__Information given__.

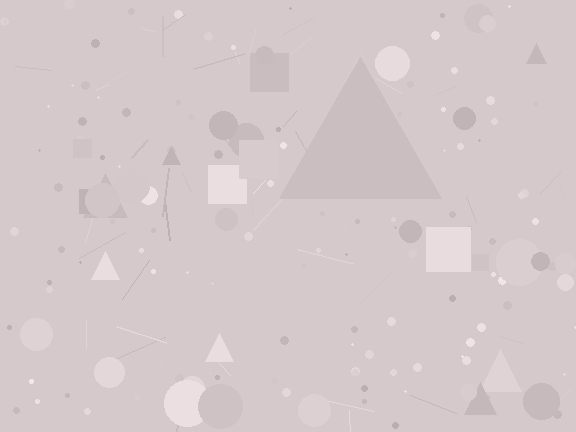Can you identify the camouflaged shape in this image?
The camouflaged shape is a triangle.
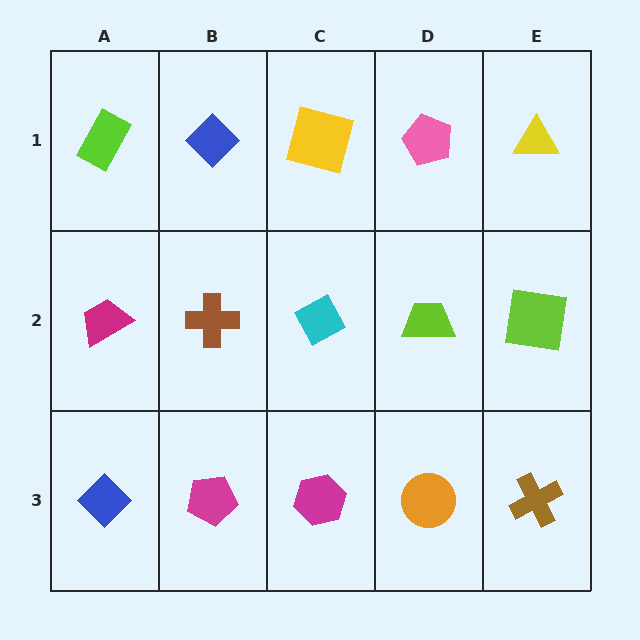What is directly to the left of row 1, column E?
A pink pentagon.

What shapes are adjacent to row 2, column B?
A blue diamond (row 1, column B), a magenta pentagon (row 3, column B), a magenta trapezoid (row 2, column A), a cyan diamond (row 2, column C).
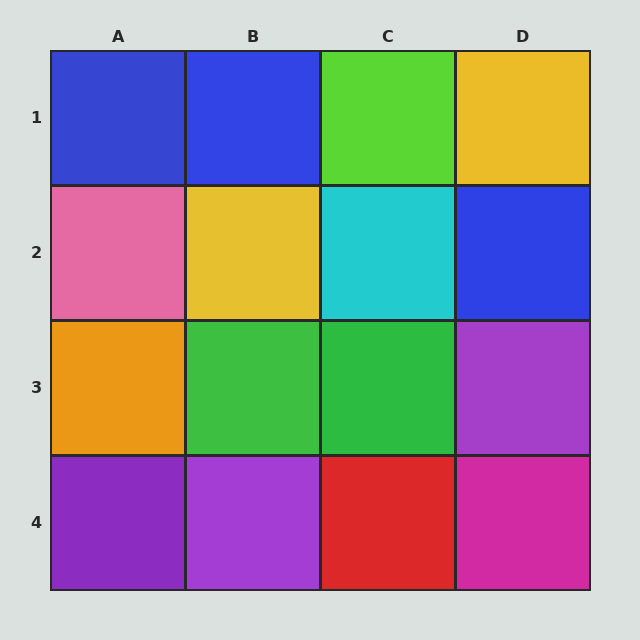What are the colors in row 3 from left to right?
Orange, green, green, purple.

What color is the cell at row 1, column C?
Lime.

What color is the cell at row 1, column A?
Blue.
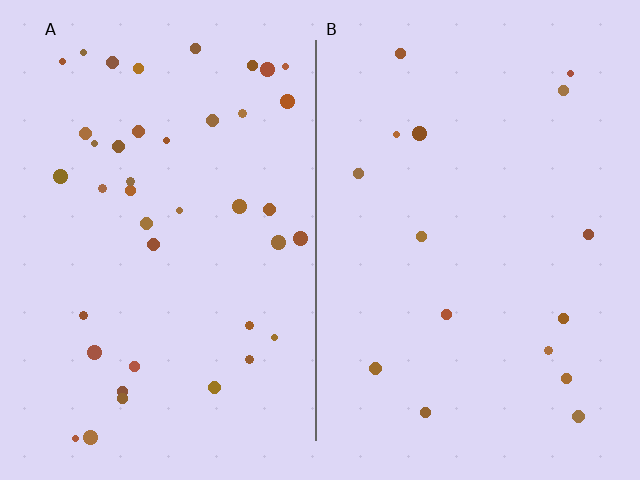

__Objective__.
Quote verbatim the final run of lines in the material above, from the line that contains "What are the" through the very last line, excluding any pictures.

__Response to this exercise__.
What are the colors in row 3 from left to right?
Orange, green, green, purple.

What color is the cell at row 1, column C?
Lime.

What color is the cell at row 1, column A?
Blue.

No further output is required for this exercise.